▸ Exercise
Only the lines from the one containing "What value does" to the end of the records should be written out, exactly and with both ends included; pictures are excluded.

[Records]

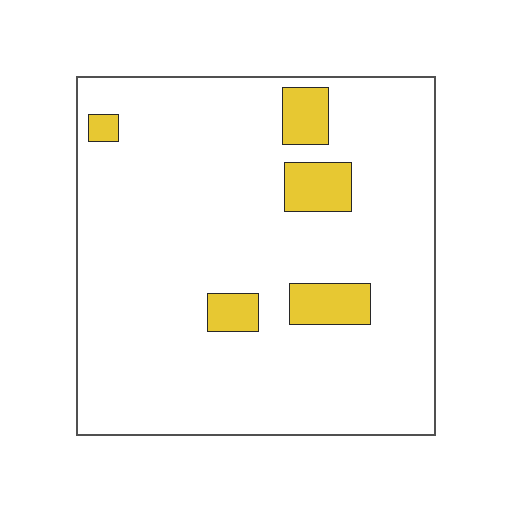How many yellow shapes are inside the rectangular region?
5.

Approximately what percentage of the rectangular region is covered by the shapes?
Approximately 10%.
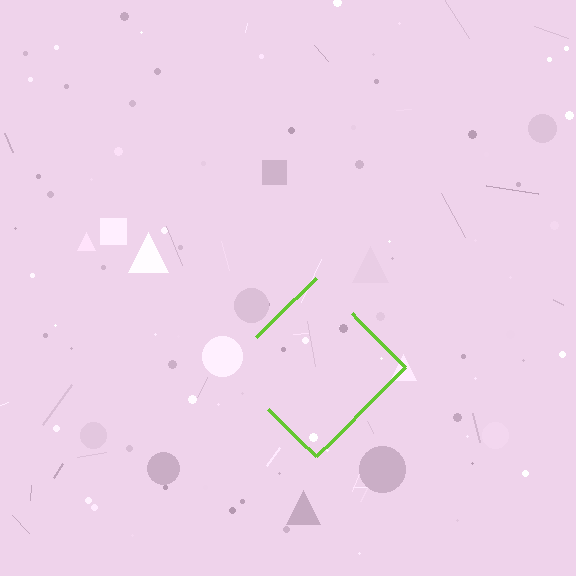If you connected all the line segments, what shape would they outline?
They would outline a diamond.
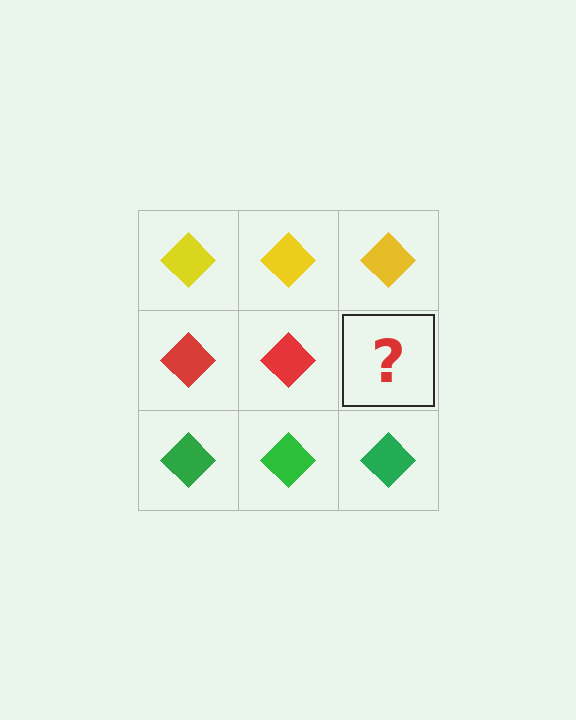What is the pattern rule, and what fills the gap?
The rule is that each row has a consistent color. The gap should be filled with a red diamond.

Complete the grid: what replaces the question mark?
The question mark should be replaced with a red diamond.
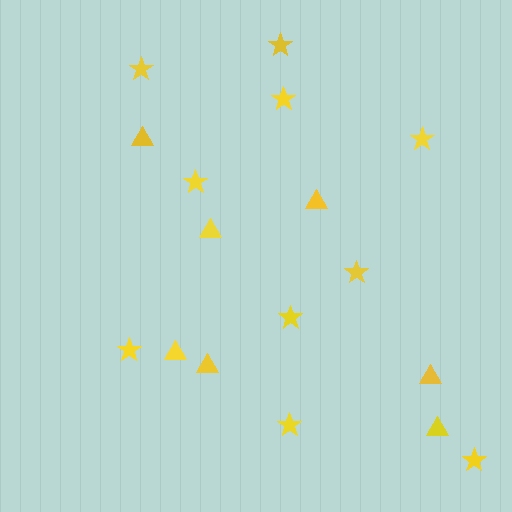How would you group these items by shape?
There are 2 groups: one group of stars (10) and one group of triangles (7).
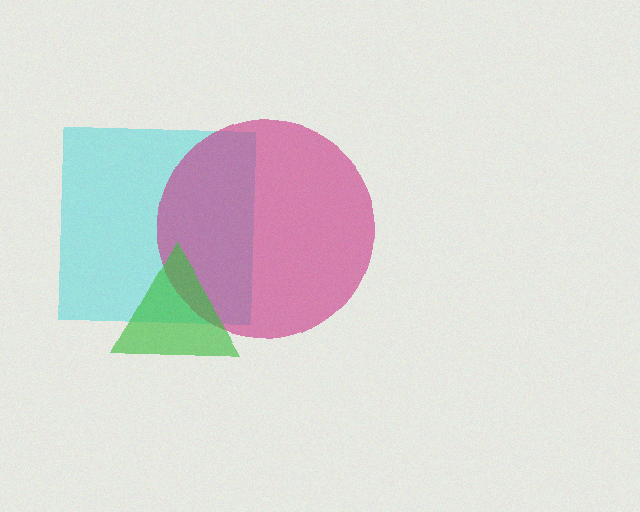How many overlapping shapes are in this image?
There are 3 overlapping shapes in the image.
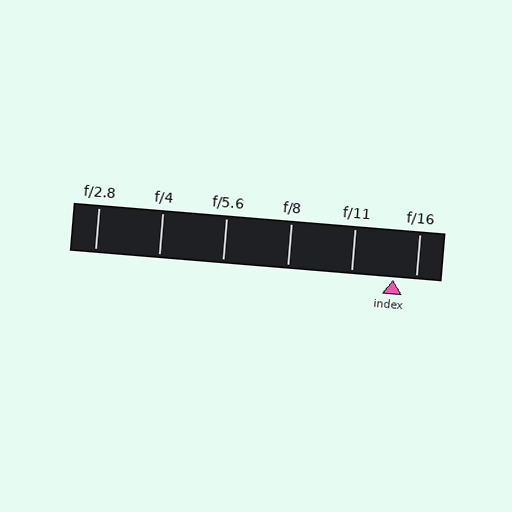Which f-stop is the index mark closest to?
The index mark is closest to f/16.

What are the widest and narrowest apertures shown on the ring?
The widest aperture shown is f/2.8 and the narrowest is f/16.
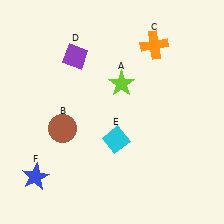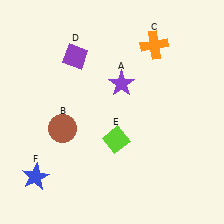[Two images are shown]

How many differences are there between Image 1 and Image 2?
There are 2 differences between the two images.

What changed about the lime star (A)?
In Image 1, A is lime. In Image 2, it changed to purple.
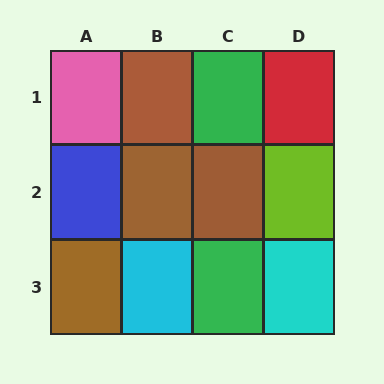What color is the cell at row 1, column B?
Brown.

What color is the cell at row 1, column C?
Green.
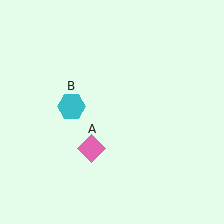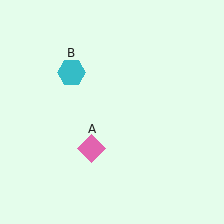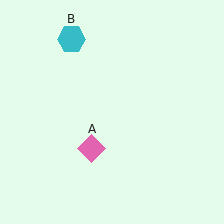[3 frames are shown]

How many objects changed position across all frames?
1 object changed position: cyan hexagon (object B).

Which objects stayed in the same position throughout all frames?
Pink diamond (object A) remained stationary.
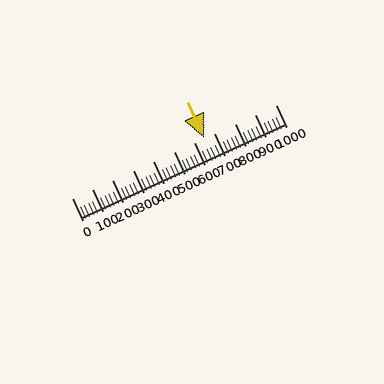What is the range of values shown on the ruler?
The ruler shows values from 0 to 1000.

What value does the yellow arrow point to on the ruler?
The yellow arrow points to approximately 648.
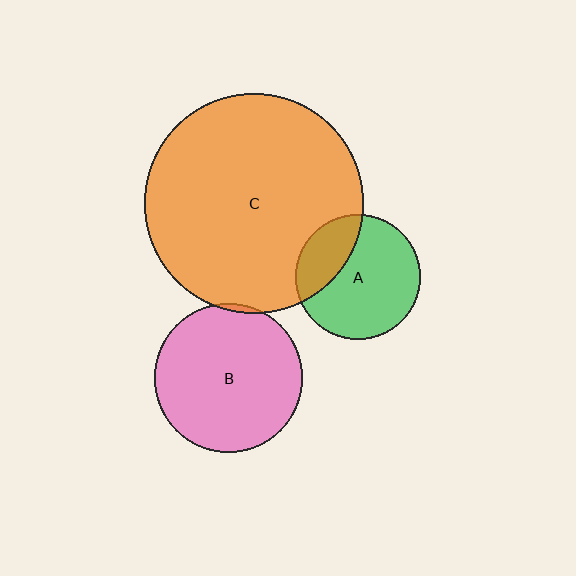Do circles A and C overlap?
Yes.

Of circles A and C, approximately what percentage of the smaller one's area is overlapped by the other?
Approximately 30%.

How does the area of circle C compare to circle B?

▸ Reply
What value does the yellow arrow point to on the ruler?
The yellow arrow points to approximately 648.
Do circles A and C overlap?
Yes.

Of circles A and C, approximately what percentage of the smaller one's area is overlapped by the other?
Approximately 30%.

How does the area of circle C compare to circle B?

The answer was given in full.